Task details:
Gather each line of the material below that contains the string "instances". Matching is case-sensitive.

[Lines of data]
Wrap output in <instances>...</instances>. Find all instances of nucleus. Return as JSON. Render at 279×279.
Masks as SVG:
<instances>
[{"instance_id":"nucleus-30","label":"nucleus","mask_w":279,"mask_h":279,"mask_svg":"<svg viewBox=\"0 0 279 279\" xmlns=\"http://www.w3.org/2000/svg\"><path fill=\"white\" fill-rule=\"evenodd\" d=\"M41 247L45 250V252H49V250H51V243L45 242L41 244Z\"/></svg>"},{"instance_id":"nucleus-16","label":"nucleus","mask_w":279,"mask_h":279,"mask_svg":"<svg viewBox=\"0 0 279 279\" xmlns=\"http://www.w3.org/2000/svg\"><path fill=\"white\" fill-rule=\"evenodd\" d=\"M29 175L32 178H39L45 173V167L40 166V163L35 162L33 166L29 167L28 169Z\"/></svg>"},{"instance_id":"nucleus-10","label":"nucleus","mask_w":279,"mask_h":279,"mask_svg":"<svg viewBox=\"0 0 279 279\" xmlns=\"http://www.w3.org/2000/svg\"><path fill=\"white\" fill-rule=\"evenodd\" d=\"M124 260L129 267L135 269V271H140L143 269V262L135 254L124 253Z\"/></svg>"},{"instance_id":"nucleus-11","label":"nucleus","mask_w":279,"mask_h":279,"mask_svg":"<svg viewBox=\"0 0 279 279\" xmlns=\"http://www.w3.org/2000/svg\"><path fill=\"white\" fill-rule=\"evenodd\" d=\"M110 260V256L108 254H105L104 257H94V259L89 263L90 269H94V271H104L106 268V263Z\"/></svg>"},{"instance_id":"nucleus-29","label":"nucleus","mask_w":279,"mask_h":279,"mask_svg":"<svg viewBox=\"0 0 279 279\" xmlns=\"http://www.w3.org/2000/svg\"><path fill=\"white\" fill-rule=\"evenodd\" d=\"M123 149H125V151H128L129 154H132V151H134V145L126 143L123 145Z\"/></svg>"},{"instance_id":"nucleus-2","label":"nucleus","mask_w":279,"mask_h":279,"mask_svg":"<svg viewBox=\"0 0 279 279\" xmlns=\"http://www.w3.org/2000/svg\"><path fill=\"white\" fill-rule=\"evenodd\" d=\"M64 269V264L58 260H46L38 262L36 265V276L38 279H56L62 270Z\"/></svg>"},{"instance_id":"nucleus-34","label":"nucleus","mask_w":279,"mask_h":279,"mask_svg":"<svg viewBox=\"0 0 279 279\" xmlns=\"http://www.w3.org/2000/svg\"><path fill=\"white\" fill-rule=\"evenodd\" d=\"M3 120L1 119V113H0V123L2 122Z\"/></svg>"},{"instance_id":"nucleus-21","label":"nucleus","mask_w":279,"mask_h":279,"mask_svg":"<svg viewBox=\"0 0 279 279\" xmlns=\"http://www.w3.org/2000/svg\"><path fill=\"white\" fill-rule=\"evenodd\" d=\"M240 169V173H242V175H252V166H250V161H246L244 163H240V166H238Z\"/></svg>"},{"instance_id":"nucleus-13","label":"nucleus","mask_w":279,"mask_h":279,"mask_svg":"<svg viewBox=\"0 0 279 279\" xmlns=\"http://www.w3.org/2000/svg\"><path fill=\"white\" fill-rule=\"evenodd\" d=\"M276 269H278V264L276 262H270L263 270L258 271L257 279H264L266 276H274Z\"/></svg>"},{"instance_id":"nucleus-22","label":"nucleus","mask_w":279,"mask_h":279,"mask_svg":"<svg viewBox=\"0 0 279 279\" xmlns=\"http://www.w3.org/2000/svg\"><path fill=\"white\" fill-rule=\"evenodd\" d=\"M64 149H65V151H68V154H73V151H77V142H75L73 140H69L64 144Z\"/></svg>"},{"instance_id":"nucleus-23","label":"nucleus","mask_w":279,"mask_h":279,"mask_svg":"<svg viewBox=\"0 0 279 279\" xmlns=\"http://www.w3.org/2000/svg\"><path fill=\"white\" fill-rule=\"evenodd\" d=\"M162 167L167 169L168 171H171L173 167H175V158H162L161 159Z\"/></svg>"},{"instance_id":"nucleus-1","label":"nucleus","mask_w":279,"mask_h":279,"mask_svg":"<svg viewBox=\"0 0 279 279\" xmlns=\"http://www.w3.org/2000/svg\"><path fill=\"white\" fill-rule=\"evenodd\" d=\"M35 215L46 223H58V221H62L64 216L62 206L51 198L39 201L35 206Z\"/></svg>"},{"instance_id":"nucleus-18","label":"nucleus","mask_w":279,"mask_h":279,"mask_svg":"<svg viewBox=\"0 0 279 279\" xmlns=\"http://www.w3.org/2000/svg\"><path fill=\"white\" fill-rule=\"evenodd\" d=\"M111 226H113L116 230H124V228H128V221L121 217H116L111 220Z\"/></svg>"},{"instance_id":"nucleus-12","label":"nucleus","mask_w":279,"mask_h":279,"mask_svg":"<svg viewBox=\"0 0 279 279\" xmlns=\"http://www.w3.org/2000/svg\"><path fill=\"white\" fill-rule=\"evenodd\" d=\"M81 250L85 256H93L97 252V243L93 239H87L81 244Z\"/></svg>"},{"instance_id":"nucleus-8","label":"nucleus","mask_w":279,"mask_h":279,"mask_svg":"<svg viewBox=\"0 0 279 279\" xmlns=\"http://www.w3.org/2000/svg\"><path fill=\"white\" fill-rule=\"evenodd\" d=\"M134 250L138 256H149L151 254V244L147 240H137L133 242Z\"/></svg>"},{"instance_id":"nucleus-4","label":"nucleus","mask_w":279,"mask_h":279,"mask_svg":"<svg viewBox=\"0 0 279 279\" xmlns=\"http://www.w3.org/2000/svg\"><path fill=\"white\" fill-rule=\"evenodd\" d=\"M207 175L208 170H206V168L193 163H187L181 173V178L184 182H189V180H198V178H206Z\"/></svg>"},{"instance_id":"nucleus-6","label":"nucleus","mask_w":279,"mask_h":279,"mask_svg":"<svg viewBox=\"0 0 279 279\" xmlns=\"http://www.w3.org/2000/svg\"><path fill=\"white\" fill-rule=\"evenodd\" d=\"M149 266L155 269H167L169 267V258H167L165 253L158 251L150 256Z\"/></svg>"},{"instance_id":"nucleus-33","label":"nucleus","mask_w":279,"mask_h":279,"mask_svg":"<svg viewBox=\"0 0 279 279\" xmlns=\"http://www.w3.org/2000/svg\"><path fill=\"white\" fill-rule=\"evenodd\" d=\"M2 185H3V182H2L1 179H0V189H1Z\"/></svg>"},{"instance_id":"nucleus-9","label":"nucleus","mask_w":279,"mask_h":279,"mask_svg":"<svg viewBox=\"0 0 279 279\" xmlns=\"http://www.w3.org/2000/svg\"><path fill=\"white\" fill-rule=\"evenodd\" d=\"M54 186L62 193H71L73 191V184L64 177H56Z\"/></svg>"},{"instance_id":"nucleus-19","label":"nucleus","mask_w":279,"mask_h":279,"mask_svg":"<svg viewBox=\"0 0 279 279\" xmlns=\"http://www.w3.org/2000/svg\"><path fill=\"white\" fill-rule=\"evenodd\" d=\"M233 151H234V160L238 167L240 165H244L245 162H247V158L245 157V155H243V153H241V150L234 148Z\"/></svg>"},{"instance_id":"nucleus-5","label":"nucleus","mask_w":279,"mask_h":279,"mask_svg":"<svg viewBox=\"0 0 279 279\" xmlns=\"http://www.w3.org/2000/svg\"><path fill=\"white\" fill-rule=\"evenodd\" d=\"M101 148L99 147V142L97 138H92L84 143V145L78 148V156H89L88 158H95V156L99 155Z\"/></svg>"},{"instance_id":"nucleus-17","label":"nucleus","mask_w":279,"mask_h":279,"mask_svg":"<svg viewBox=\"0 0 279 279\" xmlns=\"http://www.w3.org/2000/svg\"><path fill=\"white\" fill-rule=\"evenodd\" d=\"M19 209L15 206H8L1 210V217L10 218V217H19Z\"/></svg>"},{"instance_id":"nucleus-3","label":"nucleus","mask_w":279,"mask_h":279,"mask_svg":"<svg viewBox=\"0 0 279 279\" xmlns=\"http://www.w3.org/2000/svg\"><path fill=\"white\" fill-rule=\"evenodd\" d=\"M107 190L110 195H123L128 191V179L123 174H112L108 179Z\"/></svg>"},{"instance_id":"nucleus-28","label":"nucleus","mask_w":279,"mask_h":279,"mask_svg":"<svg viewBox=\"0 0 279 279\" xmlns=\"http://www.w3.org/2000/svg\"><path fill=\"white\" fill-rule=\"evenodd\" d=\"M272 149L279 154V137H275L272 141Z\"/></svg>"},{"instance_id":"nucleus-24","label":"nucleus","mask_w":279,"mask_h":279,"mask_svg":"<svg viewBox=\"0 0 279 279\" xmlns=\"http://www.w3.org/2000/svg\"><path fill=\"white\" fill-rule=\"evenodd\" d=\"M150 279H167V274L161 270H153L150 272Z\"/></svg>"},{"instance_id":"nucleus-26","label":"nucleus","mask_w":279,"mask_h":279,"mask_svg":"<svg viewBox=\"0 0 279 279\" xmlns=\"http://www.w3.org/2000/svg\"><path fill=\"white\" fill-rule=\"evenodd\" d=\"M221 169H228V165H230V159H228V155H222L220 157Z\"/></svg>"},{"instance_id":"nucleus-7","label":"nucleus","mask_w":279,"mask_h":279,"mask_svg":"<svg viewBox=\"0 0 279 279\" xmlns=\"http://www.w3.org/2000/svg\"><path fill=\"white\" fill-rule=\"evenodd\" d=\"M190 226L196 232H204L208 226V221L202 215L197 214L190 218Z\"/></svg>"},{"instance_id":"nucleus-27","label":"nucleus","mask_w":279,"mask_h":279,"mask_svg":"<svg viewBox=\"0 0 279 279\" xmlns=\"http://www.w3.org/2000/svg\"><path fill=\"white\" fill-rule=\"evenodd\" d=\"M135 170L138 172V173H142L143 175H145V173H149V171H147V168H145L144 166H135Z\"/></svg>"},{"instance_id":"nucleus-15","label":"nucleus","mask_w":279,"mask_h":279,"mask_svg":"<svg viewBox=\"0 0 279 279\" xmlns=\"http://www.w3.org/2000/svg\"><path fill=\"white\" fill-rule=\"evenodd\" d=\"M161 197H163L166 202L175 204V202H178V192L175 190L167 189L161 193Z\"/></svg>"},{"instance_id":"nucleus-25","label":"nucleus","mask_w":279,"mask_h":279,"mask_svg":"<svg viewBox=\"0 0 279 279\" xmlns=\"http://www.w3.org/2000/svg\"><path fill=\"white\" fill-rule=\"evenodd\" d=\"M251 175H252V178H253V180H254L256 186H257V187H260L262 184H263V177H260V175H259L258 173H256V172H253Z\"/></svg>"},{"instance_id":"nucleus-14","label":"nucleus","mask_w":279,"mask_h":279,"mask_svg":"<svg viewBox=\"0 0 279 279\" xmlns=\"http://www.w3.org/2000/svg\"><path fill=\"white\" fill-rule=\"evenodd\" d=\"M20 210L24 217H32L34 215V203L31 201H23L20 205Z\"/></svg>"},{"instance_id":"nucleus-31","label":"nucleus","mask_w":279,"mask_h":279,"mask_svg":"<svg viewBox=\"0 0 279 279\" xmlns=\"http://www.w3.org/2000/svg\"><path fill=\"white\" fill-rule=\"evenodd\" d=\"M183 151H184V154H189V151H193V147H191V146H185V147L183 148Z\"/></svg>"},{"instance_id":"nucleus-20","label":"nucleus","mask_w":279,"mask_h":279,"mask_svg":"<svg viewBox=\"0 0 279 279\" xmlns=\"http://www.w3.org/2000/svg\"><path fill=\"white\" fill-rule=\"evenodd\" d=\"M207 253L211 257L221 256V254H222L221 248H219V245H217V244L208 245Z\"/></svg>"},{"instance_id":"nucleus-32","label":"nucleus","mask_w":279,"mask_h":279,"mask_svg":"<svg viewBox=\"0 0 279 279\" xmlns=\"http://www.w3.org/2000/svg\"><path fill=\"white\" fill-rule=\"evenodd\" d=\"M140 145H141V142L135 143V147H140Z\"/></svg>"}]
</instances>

Answer:
Wrap output in <instances>...</instances>. Find all instances of nucleus. Return as JSON. Render at 279×279.
<instances>
</instances>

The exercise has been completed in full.